Skip the pictures. Reproduce all other material exactly.

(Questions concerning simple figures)
•••
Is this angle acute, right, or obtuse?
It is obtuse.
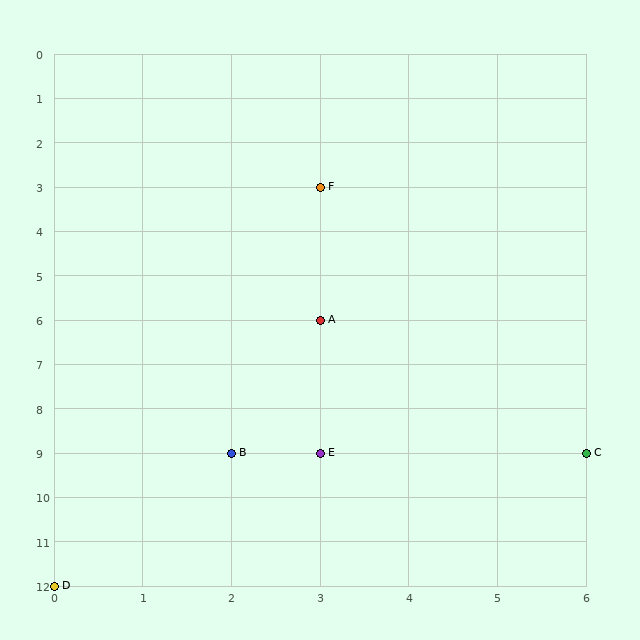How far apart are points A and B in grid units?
Points A and B are 1 column and 3 rows apart (about 3.2 grid units diagonally).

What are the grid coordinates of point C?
Point C is at grid coordinates (6, 9).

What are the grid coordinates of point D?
Point D is at grid coordinates (0, 12).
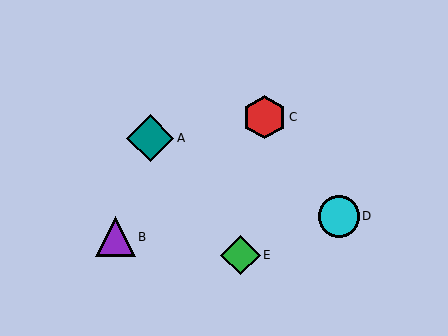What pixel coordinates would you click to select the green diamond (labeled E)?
Click at (241, 255) to select the green diamond E.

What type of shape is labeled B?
Shape B is a purple triangle.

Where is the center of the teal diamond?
The center of the teal diamond is at (150, 138).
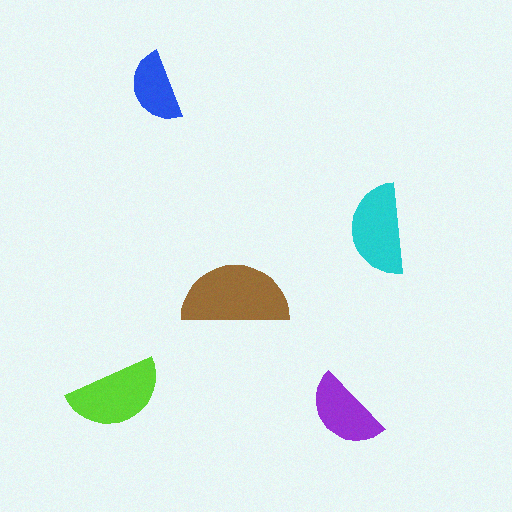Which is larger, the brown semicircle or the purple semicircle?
The brown one.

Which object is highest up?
The blue semicircle is topmost.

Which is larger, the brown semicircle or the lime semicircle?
The brown one.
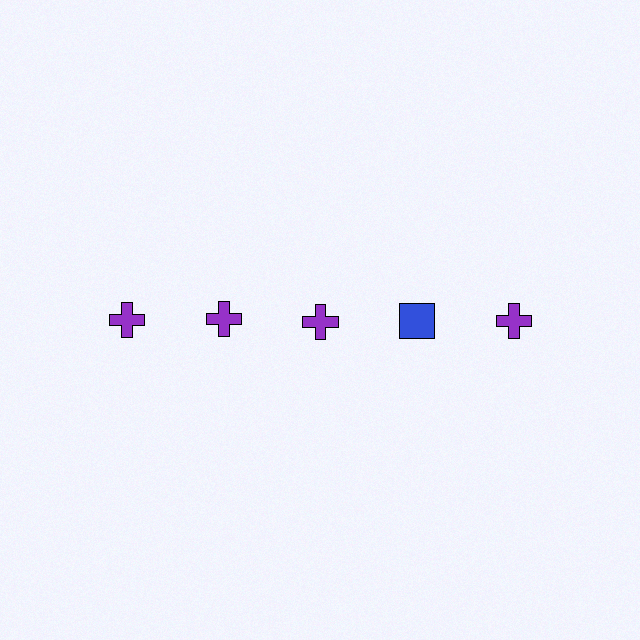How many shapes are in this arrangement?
There are 5 shapes arranged in a grid pattern.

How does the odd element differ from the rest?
It differs in both color (blue instead of purple) and shape (square instead of cross).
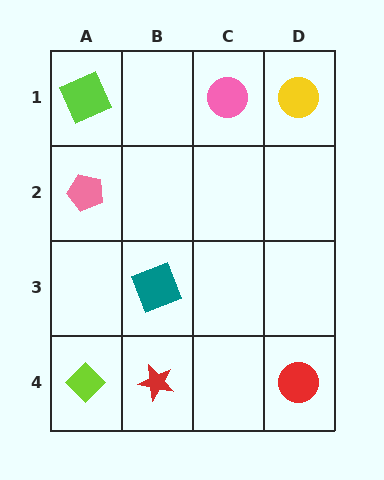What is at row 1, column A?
A lime square.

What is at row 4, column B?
A red star.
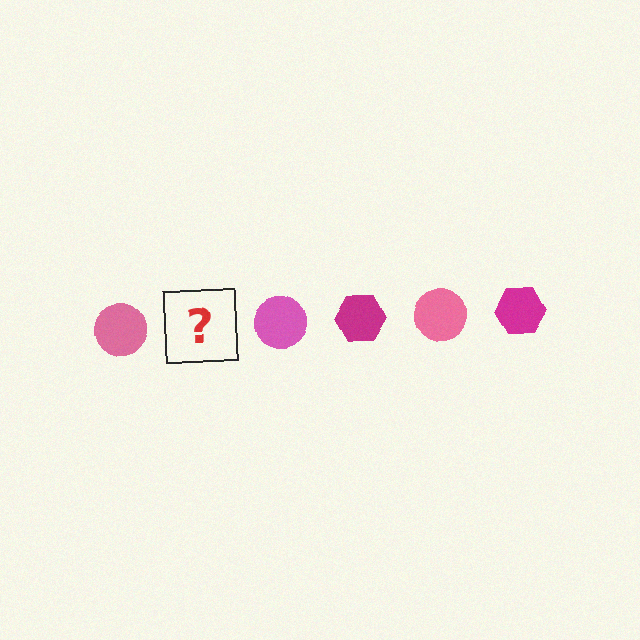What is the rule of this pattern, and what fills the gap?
The rule is that the pattern alternates between pink circle and magenta hexagon. The gap should be filled with a magenta hexagon.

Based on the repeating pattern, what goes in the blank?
The blank should be a magenta hexagon.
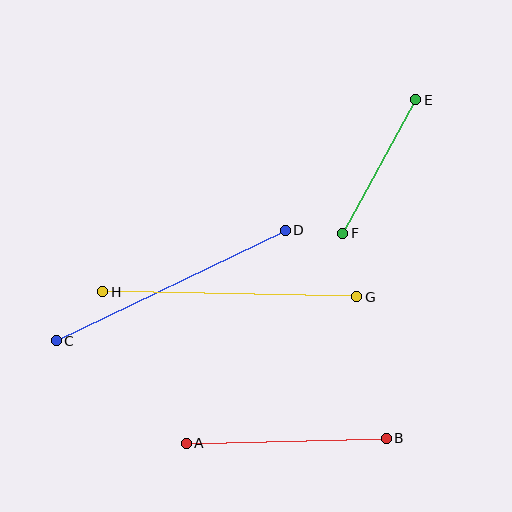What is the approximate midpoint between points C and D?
The midpoint is at approximately (171, 286) pixels.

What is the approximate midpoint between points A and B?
The midpoint is at approximately (286, 441) pixels.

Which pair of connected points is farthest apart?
Points C and D are farthest apart.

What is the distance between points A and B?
The distance is approximately 200 pixels.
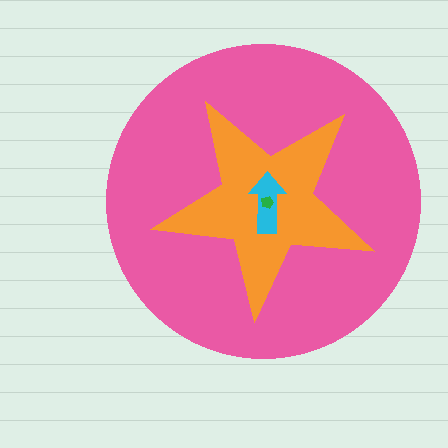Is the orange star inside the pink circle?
Yes.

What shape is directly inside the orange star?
The cyan arrow.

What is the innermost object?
The green pentagon.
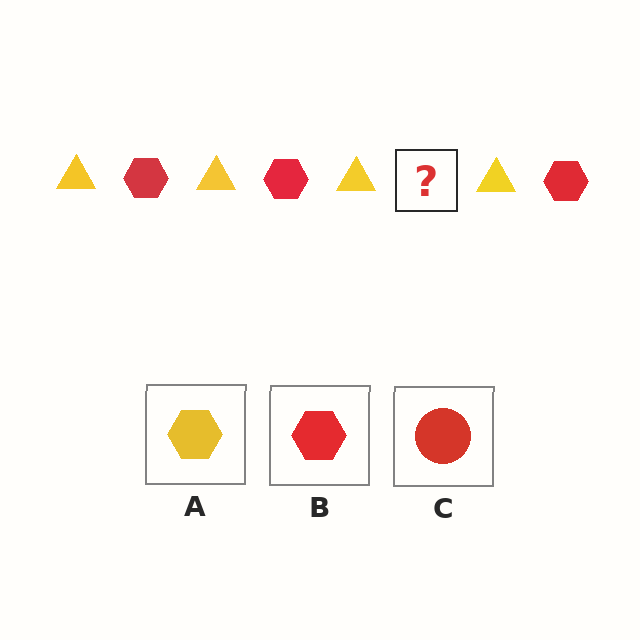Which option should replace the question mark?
Option B.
•••
**Result of this exercise**
Is this angle acute, right, or obtuse?
It is obtuse.
How far apart are points A and B in grid units?
Points A and B are 1 column and 3 rows apart (about 3.2 grid units diagonally).

What are the grid coordinates of point C?
Point C is at grid coordinates (6, 9).

What are the grid coordinates of point D?
Point D is at grid coordinates (0, 12).
What pixel coordinates would you click to select the green diamond (labeled E)?
Click at (241, 255) to select the green diamond E.

What type of shape is labeled B?
Shape B is a purple triangle.

Where is the center of the teal diamond?
The center of the teal diamond is at (150, 138).
Which is larger, the brown semicircle or the purple semicircle?
The brown one.

Which object is highest up?
The blue semicircle is topmost.

Which is larger, the brown semicircle or the lime semicircle?
The brown one.
How many shapes are in this arrangement?
There are 5 shapes arranged in a grid pattern.

How does the odd element differ from the rest?
It differs in both color (blue instead of purple) and shape (square instead of cross).
What is at row 1, column A?
A lime square.

What is at row 4, column B?
A red star.
What is the rule of this pattern, and what fills the gap?
The rule is that the pattern alternates between pink circle and magenta hexagon. The gap should be filled with a magenta hexagon.

Based on the repeating pattern, what goes in the blank?
The blank should be a magenta hexagon.
What is the approximate midpoint between points C and D?
The midpoint is at approximately (171, 286) pixels.

What is the approximate midpoint between points A and B?
The midpoint is at approximately (286, 441) pixels.

Which pair of connected points is farthest apart?
Points C and D are farthest apart.

What is the distance between points A and B?
The distance is approximately 200 pixels.
Is the orange star inside the pink circle?
Yes.

What shape is directly inside the orange star?
The cyan arrow.

What is the innermost object?
The green pentagon.
Which option should replace the question mark?
Option B.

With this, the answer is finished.